• _WORK REQUEST_: Print every record below exactly, minus the pictures.

• _RECORDS TO USE_:
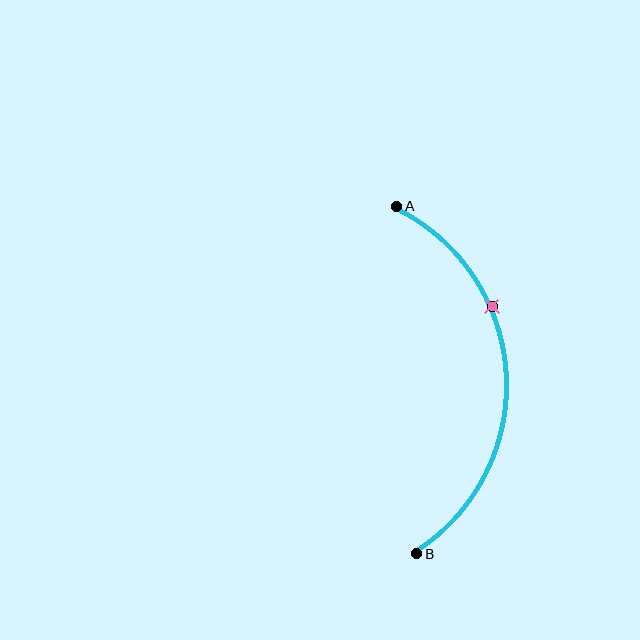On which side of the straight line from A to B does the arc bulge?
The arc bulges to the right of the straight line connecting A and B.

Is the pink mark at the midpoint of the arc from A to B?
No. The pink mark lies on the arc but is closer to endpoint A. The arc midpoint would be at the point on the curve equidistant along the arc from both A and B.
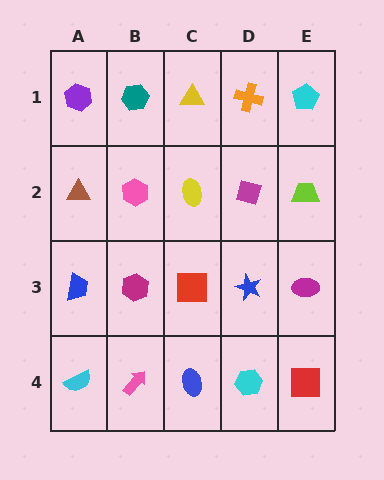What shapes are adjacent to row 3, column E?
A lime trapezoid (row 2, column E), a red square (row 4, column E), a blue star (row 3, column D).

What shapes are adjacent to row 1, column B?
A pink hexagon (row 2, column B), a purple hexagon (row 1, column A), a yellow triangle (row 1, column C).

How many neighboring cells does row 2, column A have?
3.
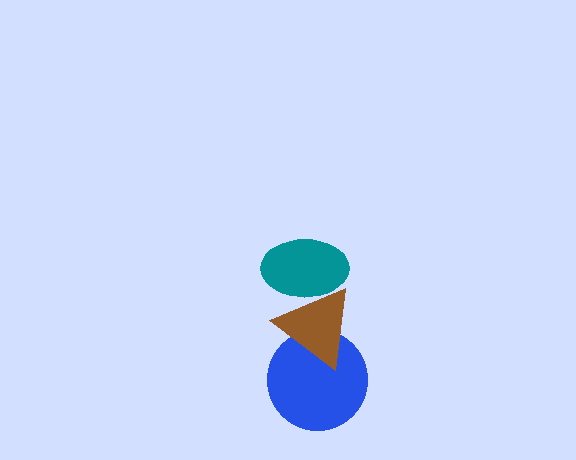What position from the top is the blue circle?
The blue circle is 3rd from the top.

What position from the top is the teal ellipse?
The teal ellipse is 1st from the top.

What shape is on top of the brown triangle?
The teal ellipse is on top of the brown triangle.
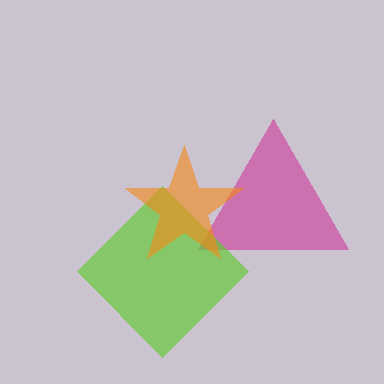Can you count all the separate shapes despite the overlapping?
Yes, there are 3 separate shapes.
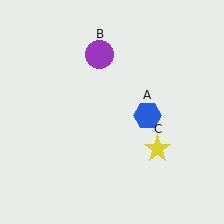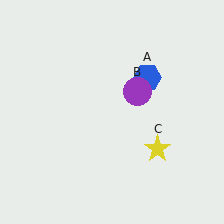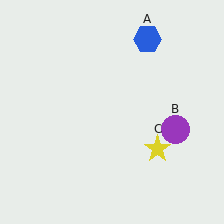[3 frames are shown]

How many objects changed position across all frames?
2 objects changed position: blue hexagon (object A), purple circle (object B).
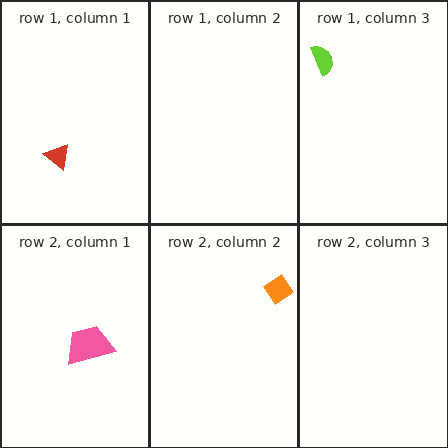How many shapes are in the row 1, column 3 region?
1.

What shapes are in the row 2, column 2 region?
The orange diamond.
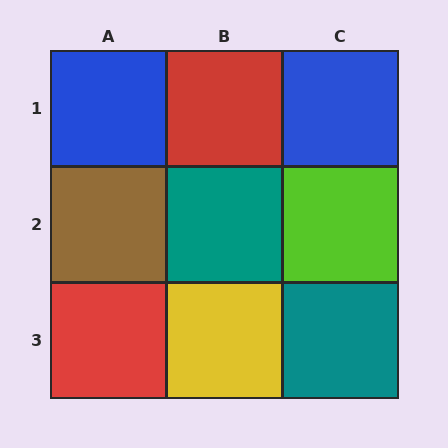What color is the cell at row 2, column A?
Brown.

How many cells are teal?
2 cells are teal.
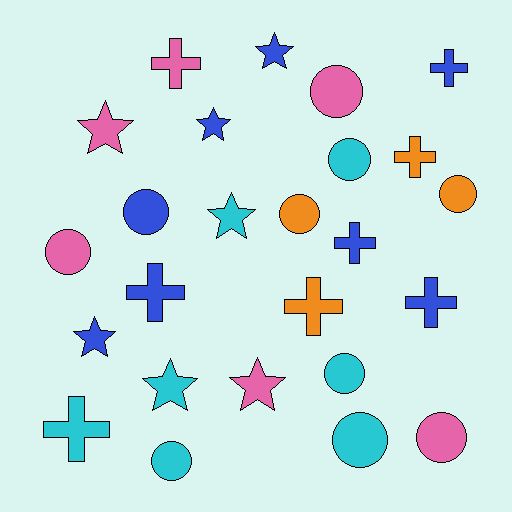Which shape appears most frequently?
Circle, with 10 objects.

• _TASK RESPONSE_:
On which side of the straight line from A to B does the arc bulge?
The arc bulges to the right of the straight line connecting A and B.

Is the pink mark at the midpoint of the arc from A to B?
No. The pink mark lies on the arc but is closer to endpoint A. The arc midpoint would be at the point on the curve equidistant along the arc from both A and B.
What shapes are adjacent to row 3, column E?
A lime trapezoid (row 2, column E), a red square (row 4, column E), a blue star (row 3, column D).

What shapes are adjacent to row 1, column B?
A pink hexagon (row 2, column B), a purple hexagon (row 1, column A), a yellow triangle (row 1, column C).

How many neighboring cells does row 2, column A have?
3.
What position from the top is the blue circle?
The blue circle is 3rd from the top.

What position from the top is the teal ellipse?
The teal ellipse is 1st from the top.

What shape is on top of the brown triangle?
The teal ellipse is on top of the brown triangle.
Can you count all the separate shapes despite the overlapping?
Yes, there are 3 separate shapes.
[3 frames are shown]

How many objects changed position across all frames?
2 objects changed position: blue hexagon (object A), purple circle (object B).
How many shapes are in the row 1, column 3 region?
1.

What shapes are in the row 2, column 2 region?
The orange diamond.
What color is the cell at row 2, column A?
Brown.

How many cells are teal?
2 cells are teal.
Which shape appears most frequently?
Circle, with 10 objects.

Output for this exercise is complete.